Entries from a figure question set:
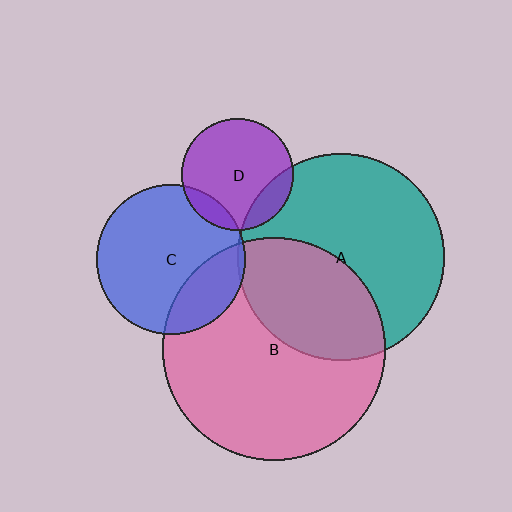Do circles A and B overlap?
Yes.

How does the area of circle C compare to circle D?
Approximately 1.8 times.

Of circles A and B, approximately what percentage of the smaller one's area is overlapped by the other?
Approximately 40%.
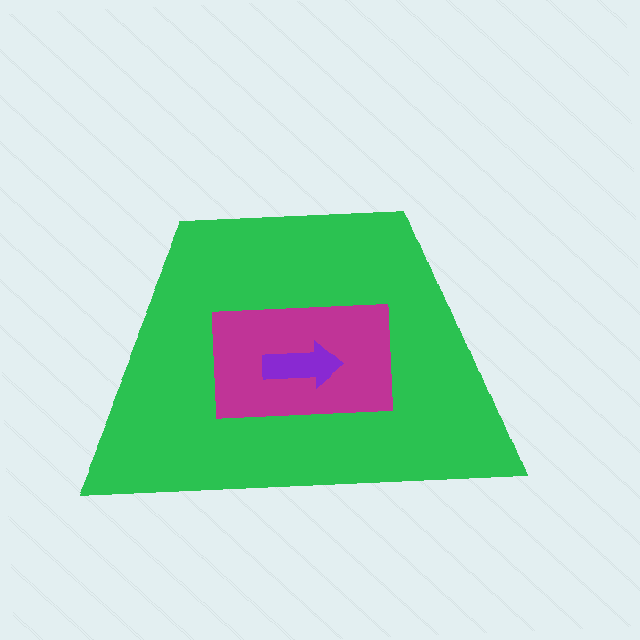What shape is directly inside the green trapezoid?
The magenta rectangle.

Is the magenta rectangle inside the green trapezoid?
Yes.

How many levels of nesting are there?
3.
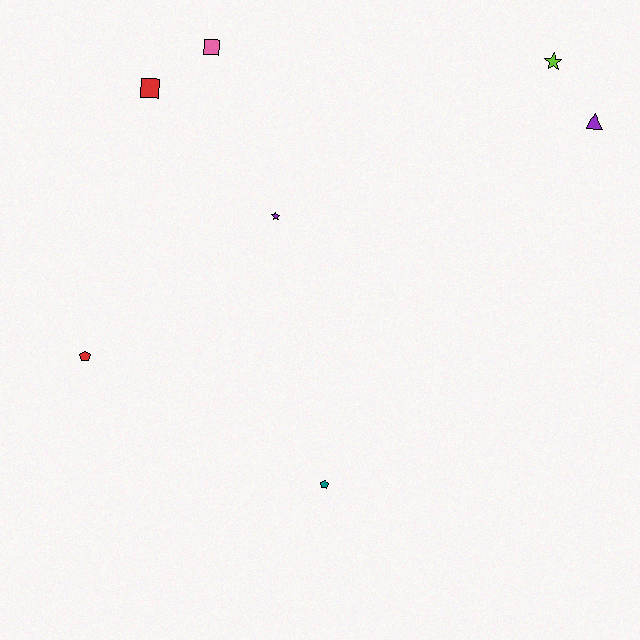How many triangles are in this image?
There is 1 triangle.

REQUEST: Write out again the lines from the one with "Is the magenta" through the end of the records exactly, without any of the pictures.

RESULT FOR THIS EXERCISE:
Is the magenta rectangle inside the green trapezoid?
Yes.

How many levels of nesting are there?
3.
How many triangles are in this image?
There is 1 triangle.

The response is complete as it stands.